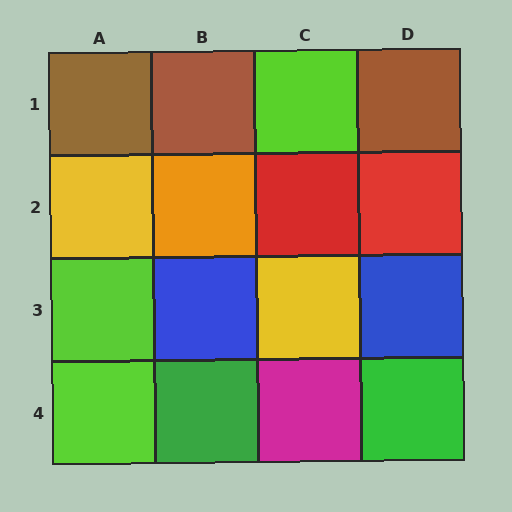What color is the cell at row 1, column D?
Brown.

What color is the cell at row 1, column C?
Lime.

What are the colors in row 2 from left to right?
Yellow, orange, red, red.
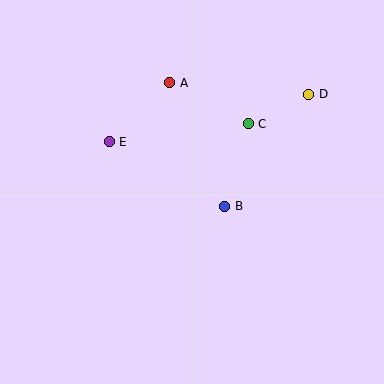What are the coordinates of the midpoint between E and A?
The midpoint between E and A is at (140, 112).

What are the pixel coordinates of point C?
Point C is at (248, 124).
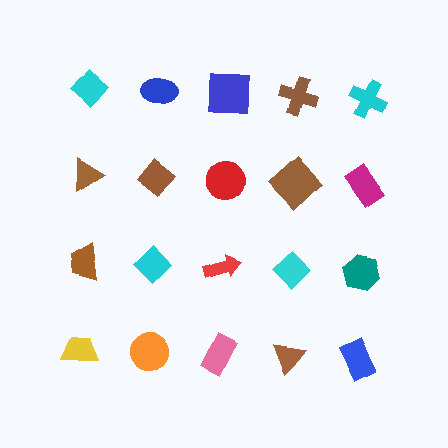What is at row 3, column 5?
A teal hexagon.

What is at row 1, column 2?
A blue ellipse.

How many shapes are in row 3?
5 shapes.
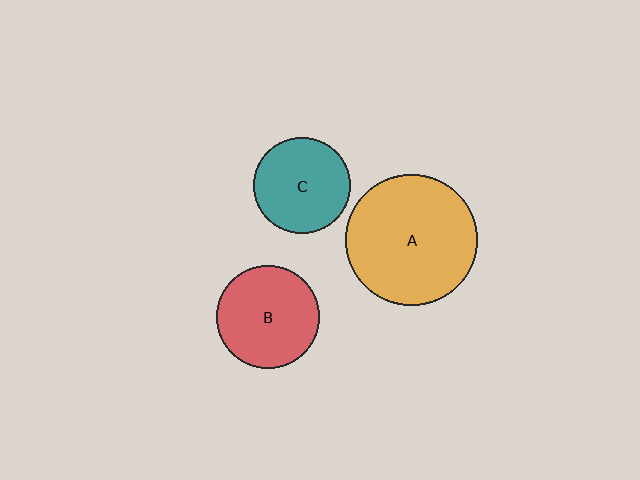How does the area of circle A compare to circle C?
####
AIM OF THE EXERCISE
Give all the lines above again, character for character, without pictures.

RIGHT ANSWER
What color is the cell at row 1, column D?
Brown.

What color is the cell at row 1, column C?
Lime.

What are the colors in row 2 from left to right?
Yellow, orange, red, red.
What are the coordinates of the midpoint between E and A?
The midpoint between E and A is at (140, 112).

What are the pixel coordinates of point C?
Point C is at (248, 124).
What is at row 3, column 5?
A teal hexagon.

What is at row 1, column 2?
A blue ellipse.

How many shapes are in row 3?
5 shapes.
How does the area of circle A compare to circle C?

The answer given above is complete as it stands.